_TASK TO COMPLETE:_
Transcribe all of the material exactly. Any picture in it should be left out.

_RECORDS:_
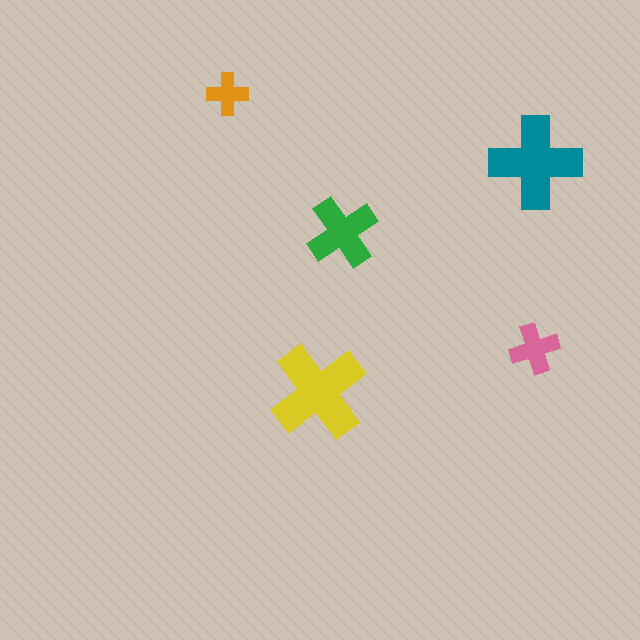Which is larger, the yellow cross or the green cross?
The yellow one.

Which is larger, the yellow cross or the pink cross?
The yellow one.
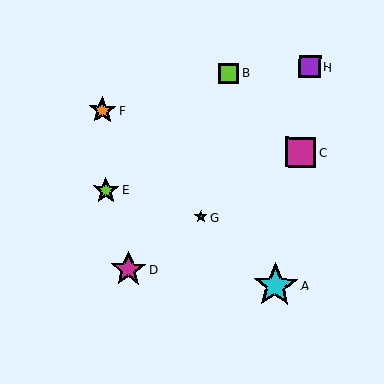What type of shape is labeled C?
Shape C is a magenta square.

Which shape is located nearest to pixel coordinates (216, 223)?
The teal star (labeled G) at (201, 217) is nearest to that location.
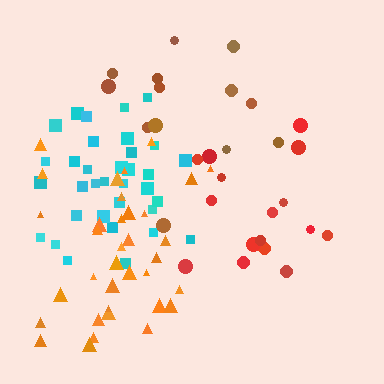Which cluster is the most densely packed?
Cyan.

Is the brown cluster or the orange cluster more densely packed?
Orange.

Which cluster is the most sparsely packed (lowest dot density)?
Brown.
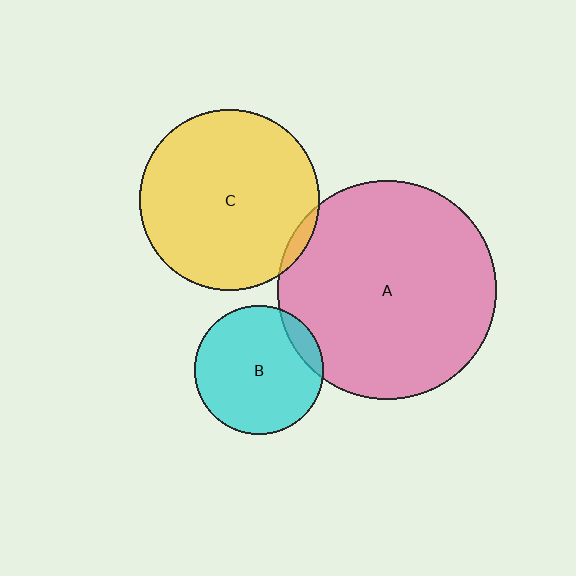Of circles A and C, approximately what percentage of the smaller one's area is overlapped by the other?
Approximately 5%.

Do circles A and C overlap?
Yes.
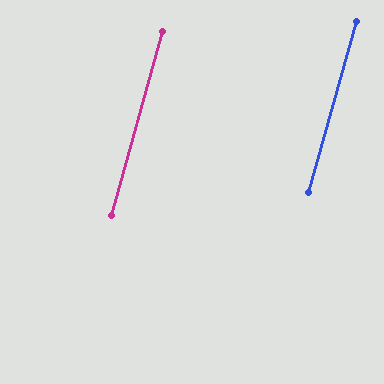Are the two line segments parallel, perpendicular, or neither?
Parallel — their directions differ by only 0.2°.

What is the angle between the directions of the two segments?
Approximately 0 degrees.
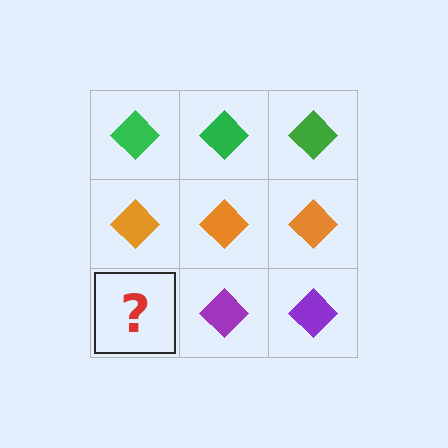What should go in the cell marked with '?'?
The missing cell should contain a purple diamond.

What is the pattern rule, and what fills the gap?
The rule is that each row has a consistent color. The gap should be filled with a purple diamond.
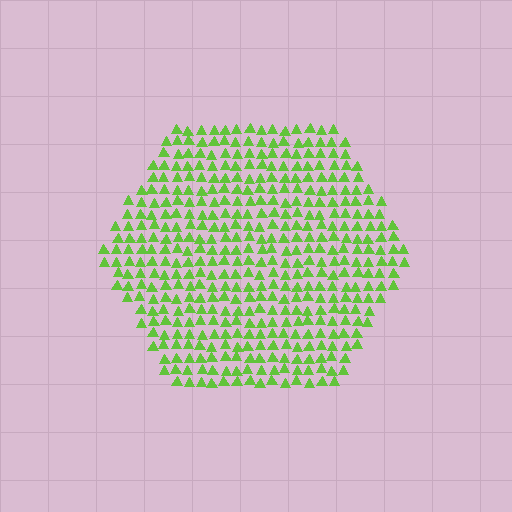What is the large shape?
The large shape is a hexagon.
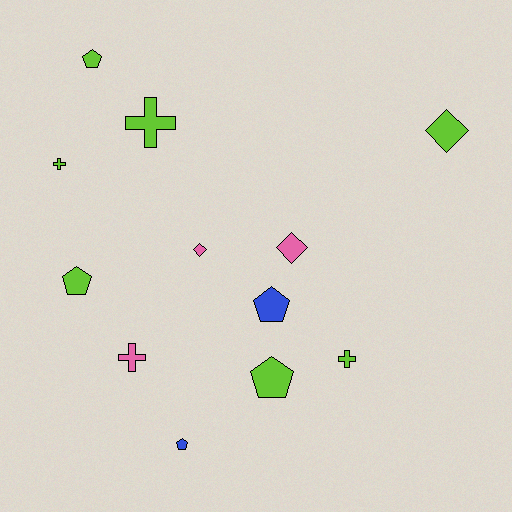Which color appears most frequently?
Lime, with 7 objects.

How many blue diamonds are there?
There are no blue diamonds.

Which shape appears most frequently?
Pentagon, with 5 objects.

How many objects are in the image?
There are 12 objects.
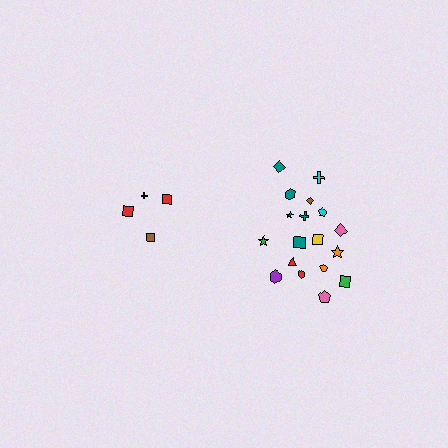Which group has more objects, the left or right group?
The right group.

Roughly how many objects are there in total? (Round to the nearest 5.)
Roughly 20 objects in total.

_SOLUTION TO THE PROBLEM:_
Which is larger, the yellow cross or the green cross?
The yellow one.

Which is larger, the yellow cross or the pink cross?
The yellow one.
What type of shape is labeled C?
Shape C is a magenta square.

Which shape is located nearest to pixel coordinates (216, 223)?
The teal star (labeled G) at (201, 217) is nearest to that location.
Which cluster is the most densely packed?
Cyan.

Is the brown cluster or the orange cluster more densely packed?
Orange.

Which cluster is the most sparsely packed (lowest dot density)?
Brown.
Of circles A and C, approximately what percentage of the smaller one's area is overlapped by the other?
Approximately 5%.

Do circles A and C overlap?
Yes.
Are the two line segments parallel, perpendicular, or neither?
Parallel — their directions differ by only 0.2°.

What is the angle between the directions of the two segments?
Approximately 0 degrees.
What should go in the cell marked with '?'?
The missing cell should contain a purple diamond.

What is the pattern rule, and what fills the gap?
The rule is that each row has a consistent color. The gap should be filled with a purple diamond.
What is the large shape?
The large shape is a hexagon.
Which color appears most frequently?
Lime, with 7 objects.

How many blue diamonds are there?
There are no blue diamonds.

Which shape appears most frequently?
Pentagon, with 5 objects.

How many objects are in the image?
There are 12 objects.
Which group has more objects, the left or right group?
The right group.

Roughly how many objects are there in total? (Round to the nearest 5.)
Roughly 20 objects in total.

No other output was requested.